(Beginning of Available data)

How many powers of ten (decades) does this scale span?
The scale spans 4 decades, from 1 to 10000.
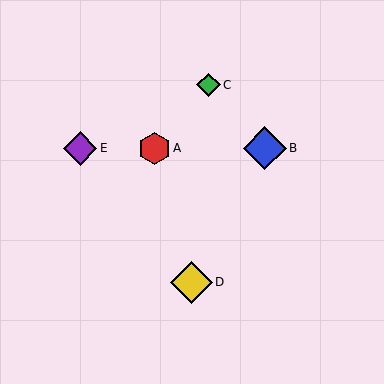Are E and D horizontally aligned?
No, E is at y≈148 and D is at y≈282.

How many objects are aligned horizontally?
3 objects (A, B, E) are aligned horizontally.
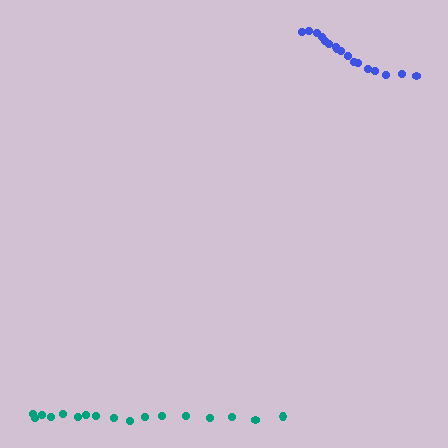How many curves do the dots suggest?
There are 2 distinct paths.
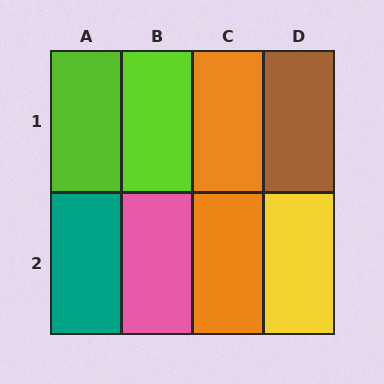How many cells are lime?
2 cells are lime.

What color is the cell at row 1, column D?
Brown.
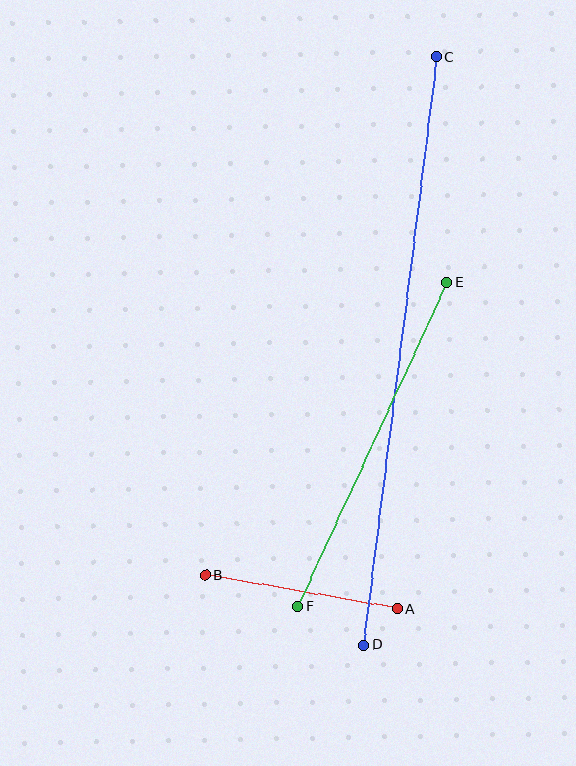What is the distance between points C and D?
The distance is approximately 592 pixels.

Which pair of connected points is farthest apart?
Points C and D are farthest apart.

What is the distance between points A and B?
The distance is approximately 194 pixels.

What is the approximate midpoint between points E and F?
The midpoint is at approximately (372, 444) pixels.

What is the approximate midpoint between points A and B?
The midpoint is at approximately (301, 592) pixels.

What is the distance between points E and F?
The distance is approximately 357 pixels.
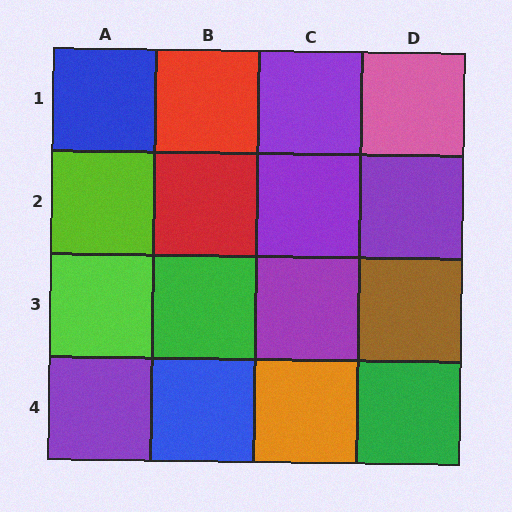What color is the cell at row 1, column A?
Blue.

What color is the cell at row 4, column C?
Orange.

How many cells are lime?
2 cells are lime.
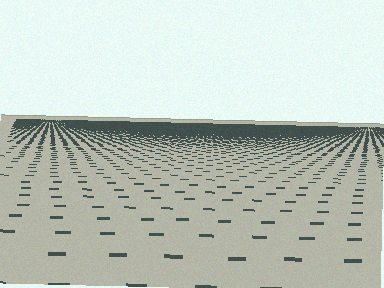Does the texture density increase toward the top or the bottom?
Density increases toward the top.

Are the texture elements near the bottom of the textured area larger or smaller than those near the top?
Larger. Near the bottom, elements are closer to the viewer and appear at a bigger on-screen size.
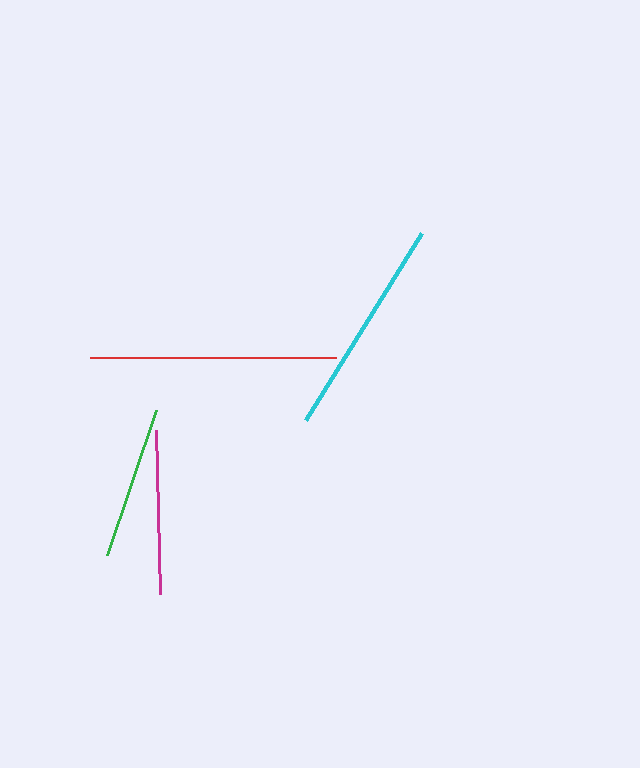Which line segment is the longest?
The red line is the longest at approximately 247 pixels.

(End of Available data)

Work to be completed.
Copy each entry exactly as written. Images should not appear in the copy.

Task output.
How many powers of ten (decades) does this scale span?
The scale spans 4 decades, from 1 to 10000.
Are E and D horizontally aligned?
No, E is at y≈148 and D is at y≈282.

How many objects are aligned horizontally?
3 objects (A, B, E) are aligned horizontally.
How many curves do the dots suggest?
There are 2 distinct paths.
How many cells are lime?
2 cells are lime.

What color is the cell at row 1, column D?
Brown.
What is the distance between points C and D?
The distance is approximately 592 pixels.

Which pair of connected points is farthest apart?
Points C and D are farthest apart.

What is the distance between points A and B?
The distance is approximately 194 pixels.

What is the approximate midpoint between points E and F?
The midpoint is at approximately (372, 444) pixels.

What is the approximate midpoint between points A and B?
The midpoint is at approximately (301, 592) pixels.

What is the distance between points E and F?
The distance is approximately 357 pixels.
What color is the cell at row 1, column A?
Blue.

What color is the cell at row 4, column C?
Orange.

How many cells are lime?
2 cells are lime.
Does the texture density increase toward the top or the bottom?
Density increases toward the top.

Are the texture elements near the bottom of the textured area larger or smaller than those near the top?
Larger. Near the bottom, elements are closer to the viewer and appear at a bigger on-screen size.
Which line segment is the longest?
The red line is the longest at approximately 247 pixels.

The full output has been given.